# TASK INSTRUCTIONS
Given the records below, the lines starting at the line with "What are the colors in row 3" and ending at the line with "How does the area" should be output exactly, both end lines kept and pictures left out.

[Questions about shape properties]
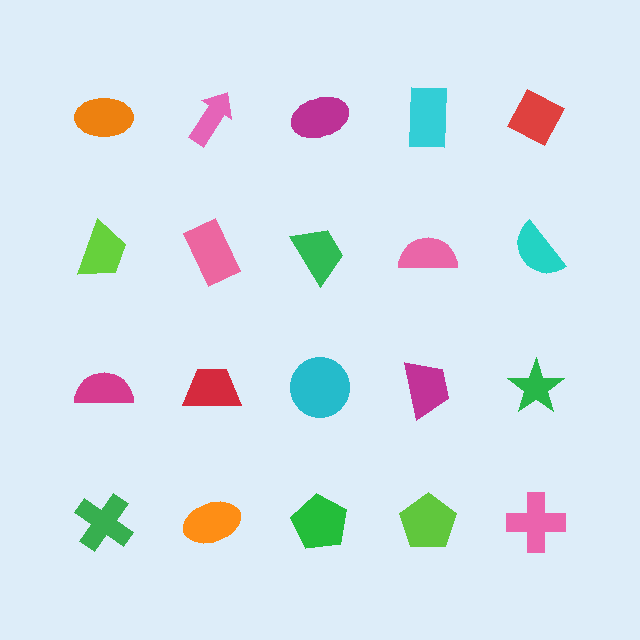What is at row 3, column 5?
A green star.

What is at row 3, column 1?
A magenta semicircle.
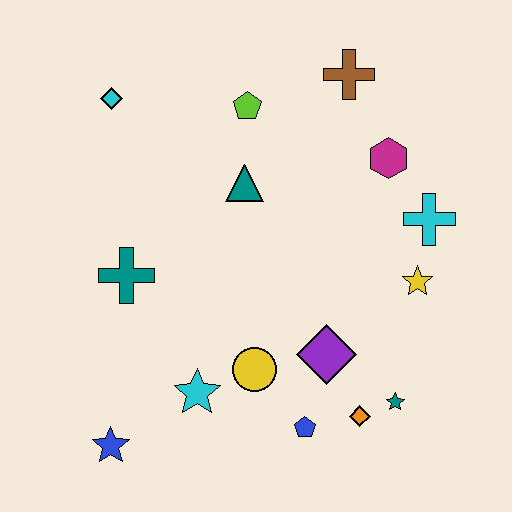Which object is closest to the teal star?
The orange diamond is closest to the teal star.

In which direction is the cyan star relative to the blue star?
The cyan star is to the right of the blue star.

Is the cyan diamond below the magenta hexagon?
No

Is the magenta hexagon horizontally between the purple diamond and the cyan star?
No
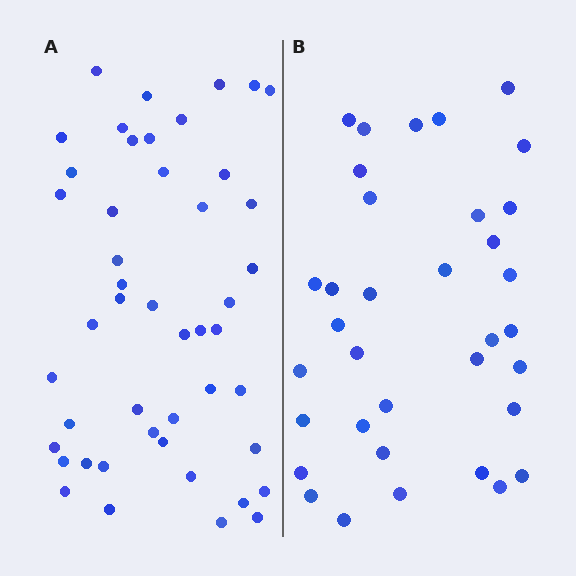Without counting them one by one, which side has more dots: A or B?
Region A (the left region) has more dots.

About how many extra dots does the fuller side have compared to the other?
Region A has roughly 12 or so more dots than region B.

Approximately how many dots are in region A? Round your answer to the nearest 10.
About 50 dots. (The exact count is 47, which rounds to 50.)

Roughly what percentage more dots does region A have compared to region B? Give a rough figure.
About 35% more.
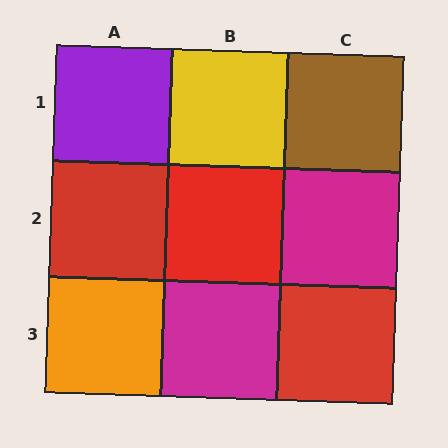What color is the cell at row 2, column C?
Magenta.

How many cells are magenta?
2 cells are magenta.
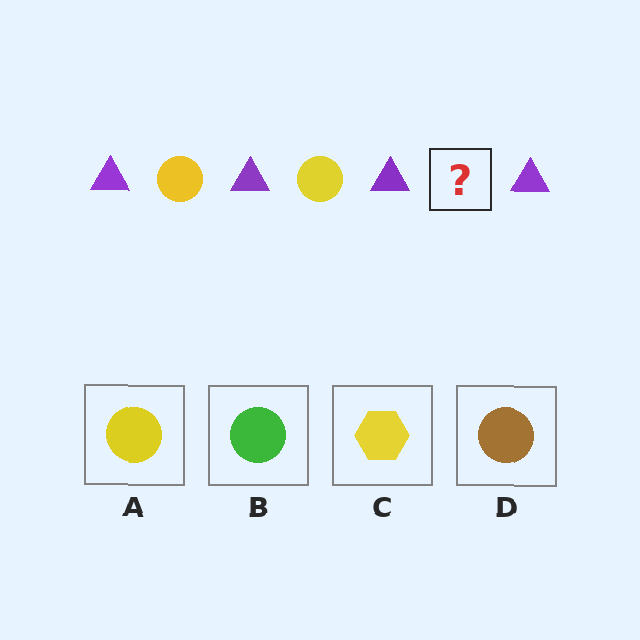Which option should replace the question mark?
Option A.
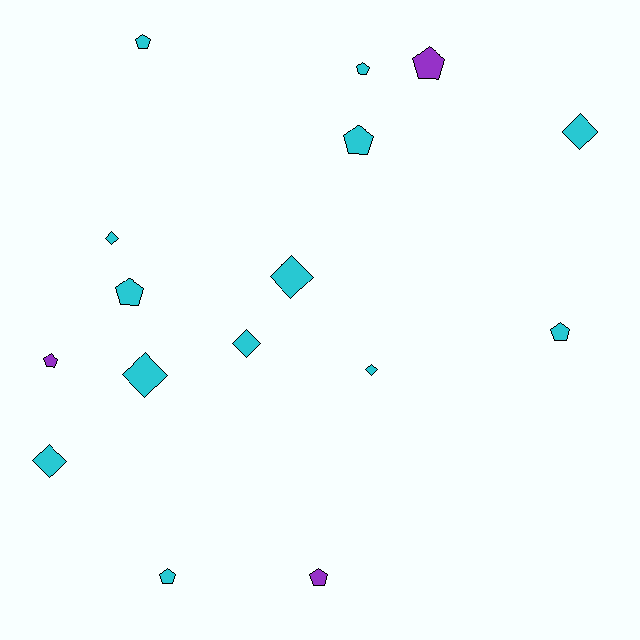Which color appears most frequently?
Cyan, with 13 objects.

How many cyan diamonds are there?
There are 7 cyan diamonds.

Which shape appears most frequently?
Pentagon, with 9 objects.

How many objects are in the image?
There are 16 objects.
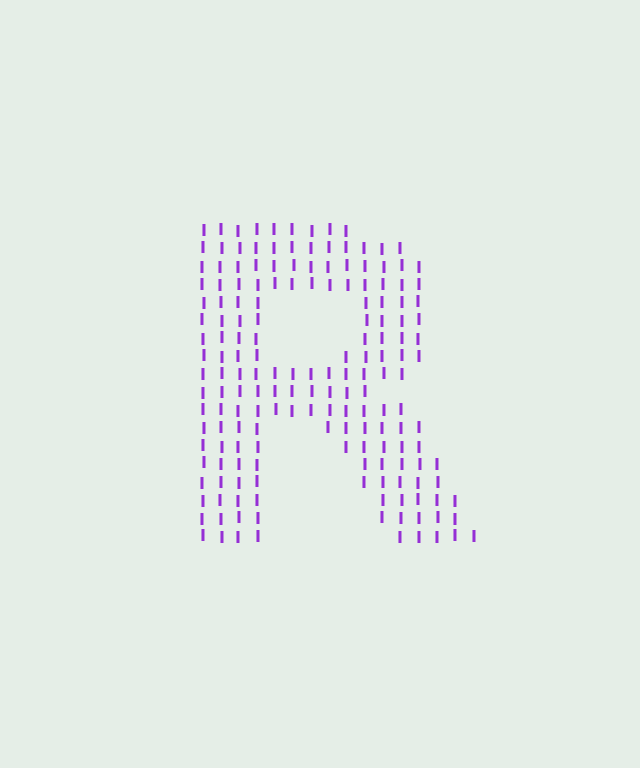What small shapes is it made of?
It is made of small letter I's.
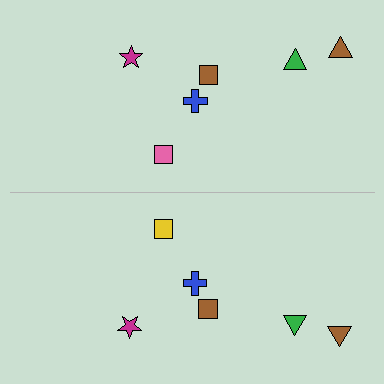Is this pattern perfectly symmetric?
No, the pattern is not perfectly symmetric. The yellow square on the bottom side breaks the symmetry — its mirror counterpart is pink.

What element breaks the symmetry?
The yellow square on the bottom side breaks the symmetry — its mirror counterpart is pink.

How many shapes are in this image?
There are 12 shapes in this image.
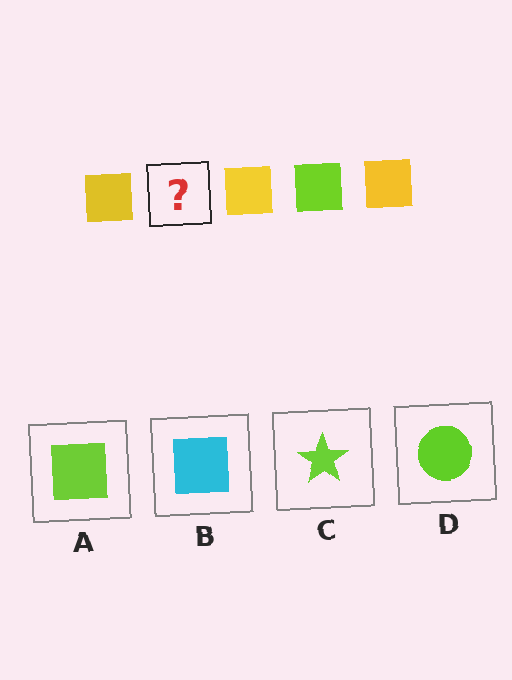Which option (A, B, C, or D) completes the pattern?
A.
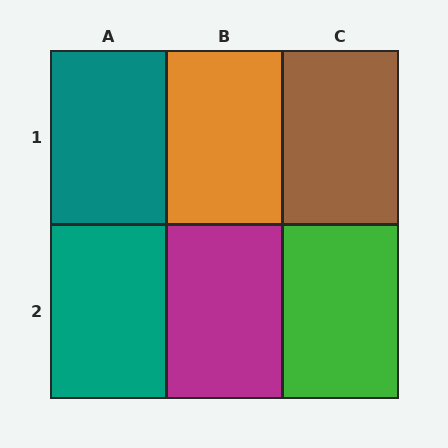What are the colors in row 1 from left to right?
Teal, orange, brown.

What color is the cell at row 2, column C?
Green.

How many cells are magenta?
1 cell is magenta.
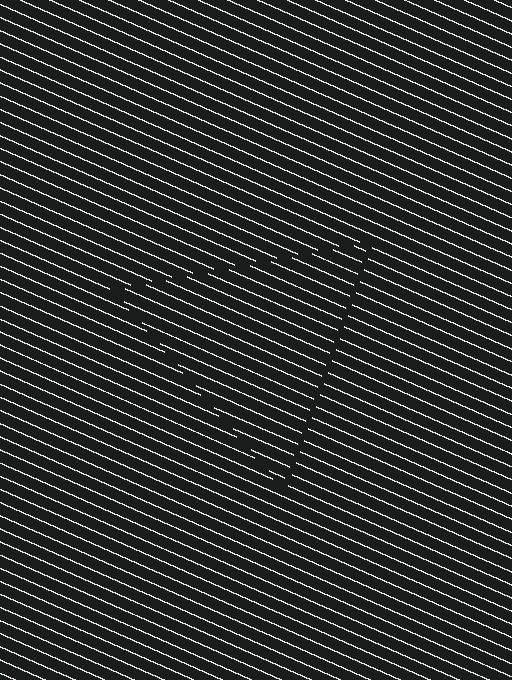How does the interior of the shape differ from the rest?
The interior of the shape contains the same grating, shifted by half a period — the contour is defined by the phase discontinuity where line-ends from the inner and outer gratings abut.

==

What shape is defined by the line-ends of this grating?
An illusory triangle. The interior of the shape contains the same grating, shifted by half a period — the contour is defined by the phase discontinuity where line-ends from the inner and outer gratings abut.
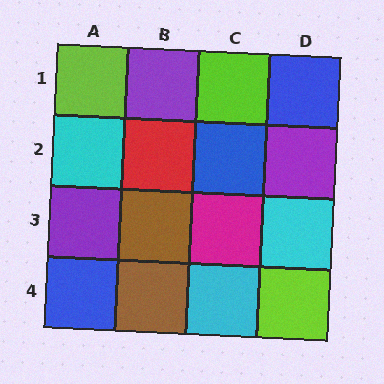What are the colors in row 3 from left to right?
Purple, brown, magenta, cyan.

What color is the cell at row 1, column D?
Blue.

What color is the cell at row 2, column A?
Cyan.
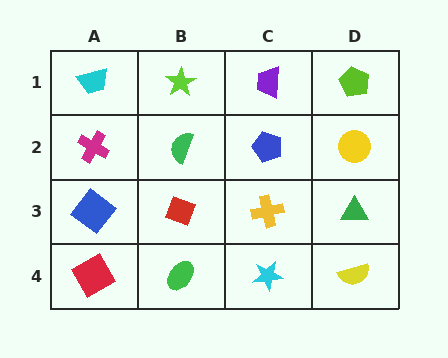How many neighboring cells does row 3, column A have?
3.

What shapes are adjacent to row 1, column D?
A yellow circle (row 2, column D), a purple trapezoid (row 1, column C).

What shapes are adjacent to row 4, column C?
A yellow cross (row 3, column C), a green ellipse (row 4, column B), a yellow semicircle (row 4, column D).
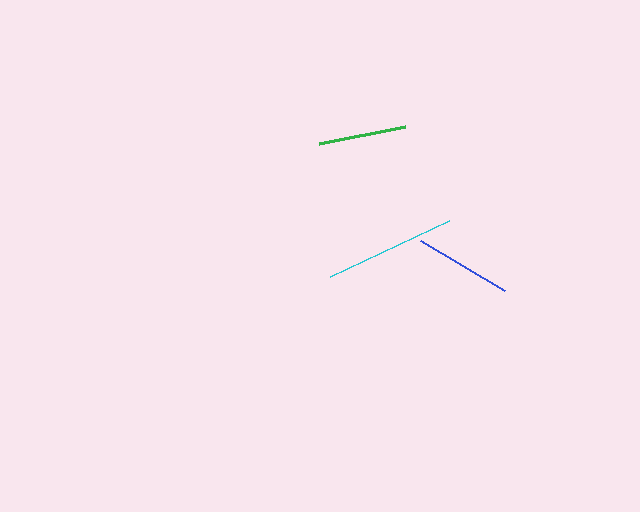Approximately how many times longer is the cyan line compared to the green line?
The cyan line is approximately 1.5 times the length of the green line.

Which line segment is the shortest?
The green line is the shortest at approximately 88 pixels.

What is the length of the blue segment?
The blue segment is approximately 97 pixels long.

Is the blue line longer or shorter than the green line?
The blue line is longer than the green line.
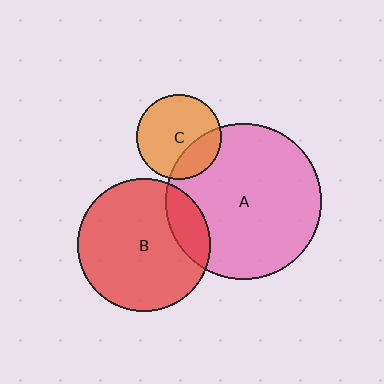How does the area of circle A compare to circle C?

---

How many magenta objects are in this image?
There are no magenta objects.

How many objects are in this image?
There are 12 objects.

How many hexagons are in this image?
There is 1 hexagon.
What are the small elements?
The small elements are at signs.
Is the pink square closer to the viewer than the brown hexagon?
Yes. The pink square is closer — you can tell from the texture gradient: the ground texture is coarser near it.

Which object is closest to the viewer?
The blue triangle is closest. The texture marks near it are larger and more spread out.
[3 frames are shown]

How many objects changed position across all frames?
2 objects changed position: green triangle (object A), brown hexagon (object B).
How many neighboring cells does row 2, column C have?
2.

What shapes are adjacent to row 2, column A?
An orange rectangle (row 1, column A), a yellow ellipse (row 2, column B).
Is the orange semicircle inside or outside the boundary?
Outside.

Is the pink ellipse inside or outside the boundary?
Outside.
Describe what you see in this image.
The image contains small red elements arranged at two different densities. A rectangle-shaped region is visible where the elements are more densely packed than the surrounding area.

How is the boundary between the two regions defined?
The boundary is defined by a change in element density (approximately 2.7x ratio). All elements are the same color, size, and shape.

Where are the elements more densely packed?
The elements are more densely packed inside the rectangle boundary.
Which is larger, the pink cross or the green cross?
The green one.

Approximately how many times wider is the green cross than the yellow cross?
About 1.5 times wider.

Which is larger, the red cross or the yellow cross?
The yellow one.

# REPLY TO THE TASK
What are the colors in row 3 from left to right?
Purple, brown, magenta, cyan.

What color is the cell at row 1, column D?
Blue.

What color is the cell at row 2, column A?
Cyan.
How many neighboring cells does row 3, column A have?
3.

What shapes are adjacent to row 1, column D?
A yellow circle (row 2, column D), a purple trapezoid (row 1, column C).

What shapes are adjacent to row 4, column C?
A yellow cross (row 3, column C), a green ellipse (row 4, column B), a yellow semicircle (row 4, column D).
Approximately how many times longer is the cyan line compared to the green line?
The cyan line is approximately 1.5 times the length of the green line.

Which line segment is the shortest?
The green line is the shortest at approximately 88 pixels.

What is the length of the blue segment?
The blue segment is approximately 97 pixels long.

Is the blue line longer or shorter than the green line?
The blue line is longer than the green line.
How does the area of circle A compare to circle C?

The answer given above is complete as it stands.